• _Directions for this task_:
Transcribe exactly the lines from the one holding "What does the overall figure show?" to the end of the data below, including both of those lines and no others.

• _The data_:

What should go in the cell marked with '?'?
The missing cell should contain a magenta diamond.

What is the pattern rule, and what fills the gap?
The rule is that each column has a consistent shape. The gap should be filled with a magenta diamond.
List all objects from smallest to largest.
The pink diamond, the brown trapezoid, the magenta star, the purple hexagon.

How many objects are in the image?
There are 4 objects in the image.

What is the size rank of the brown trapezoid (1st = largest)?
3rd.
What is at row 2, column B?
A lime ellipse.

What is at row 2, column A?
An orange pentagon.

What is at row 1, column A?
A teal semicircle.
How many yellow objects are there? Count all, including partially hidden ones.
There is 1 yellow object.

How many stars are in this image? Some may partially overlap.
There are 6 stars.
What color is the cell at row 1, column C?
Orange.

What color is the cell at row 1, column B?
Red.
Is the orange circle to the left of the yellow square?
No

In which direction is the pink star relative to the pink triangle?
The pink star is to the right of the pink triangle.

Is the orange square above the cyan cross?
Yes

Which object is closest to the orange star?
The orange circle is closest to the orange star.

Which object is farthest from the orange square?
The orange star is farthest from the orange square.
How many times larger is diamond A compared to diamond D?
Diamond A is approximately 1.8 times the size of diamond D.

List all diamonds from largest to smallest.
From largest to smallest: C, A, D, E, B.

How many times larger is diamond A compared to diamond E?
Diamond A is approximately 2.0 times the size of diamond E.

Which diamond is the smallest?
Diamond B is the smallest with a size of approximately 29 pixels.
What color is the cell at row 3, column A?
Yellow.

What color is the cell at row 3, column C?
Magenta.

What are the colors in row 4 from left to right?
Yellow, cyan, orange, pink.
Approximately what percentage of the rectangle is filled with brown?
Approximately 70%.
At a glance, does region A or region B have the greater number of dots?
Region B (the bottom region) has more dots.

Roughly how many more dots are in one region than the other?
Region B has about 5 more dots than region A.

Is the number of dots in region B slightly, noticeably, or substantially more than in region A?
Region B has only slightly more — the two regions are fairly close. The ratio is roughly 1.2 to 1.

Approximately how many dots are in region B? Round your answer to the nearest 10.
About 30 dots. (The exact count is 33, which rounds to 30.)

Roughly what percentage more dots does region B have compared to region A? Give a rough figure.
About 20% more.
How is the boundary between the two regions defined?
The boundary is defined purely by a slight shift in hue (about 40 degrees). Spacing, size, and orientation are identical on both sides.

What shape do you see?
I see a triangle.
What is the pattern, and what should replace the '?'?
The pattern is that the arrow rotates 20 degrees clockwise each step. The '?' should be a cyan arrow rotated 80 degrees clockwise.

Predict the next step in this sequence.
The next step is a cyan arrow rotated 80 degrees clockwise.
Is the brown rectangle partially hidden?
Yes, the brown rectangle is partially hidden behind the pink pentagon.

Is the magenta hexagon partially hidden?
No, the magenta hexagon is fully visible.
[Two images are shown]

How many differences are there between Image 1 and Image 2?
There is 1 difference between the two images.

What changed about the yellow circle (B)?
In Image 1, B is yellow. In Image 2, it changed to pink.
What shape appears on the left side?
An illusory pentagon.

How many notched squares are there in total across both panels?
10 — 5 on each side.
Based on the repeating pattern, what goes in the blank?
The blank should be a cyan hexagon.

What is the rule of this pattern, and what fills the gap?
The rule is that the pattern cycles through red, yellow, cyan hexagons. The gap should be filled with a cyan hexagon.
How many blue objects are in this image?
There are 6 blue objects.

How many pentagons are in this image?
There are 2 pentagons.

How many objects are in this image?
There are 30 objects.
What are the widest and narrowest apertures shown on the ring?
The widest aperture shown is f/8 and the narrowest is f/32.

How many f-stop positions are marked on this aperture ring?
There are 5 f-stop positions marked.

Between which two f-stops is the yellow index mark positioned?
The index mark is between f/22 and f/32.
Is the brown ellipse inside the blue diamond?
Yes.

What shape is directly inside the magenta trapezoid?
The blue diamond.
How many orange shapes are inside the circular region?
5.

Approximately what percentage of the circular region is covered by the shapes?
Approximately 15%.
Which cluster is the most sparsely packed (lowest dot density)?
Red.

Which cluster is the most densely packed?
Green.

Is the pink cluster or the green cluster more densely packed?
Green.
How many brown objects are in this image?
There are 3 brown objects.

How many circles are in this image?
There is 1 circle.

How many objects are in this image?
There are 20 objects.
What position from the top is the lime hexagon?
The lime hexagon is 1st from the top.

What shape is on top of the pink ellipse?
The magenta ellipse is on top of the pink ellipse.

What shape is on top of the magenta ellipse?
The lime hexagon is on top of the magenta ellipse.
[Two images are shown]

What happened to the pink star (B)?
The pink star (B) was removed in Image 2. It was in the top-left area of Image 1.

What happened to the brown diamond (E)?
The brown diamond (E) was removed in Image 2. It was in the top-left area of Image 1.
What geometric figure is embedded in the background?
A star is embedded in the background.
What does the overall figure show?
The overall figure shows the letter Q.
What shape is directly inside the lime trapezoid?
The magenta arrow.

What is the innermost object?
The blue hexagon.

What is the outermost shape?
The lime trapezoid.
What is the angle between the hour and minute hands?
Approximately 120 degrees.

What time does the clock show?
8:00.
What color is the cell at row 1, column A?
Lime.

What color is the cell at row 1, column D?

• _The solution_:
What does the overall figure show?
The overall figure shows the letter Q.
What shape is directly inside the lime trapezoid?
The magenta arrow.

What is the innermost object?
The blue hexagon.

What is the outermost shape?
The lime trapezoid.
What is the angle between the hour and minute hands?
Approximately 120 degrees.

What time does the clock show?
8:00.
What color is the cell at row 1, column A?
Lime.

What color is the cell at row 1, column D?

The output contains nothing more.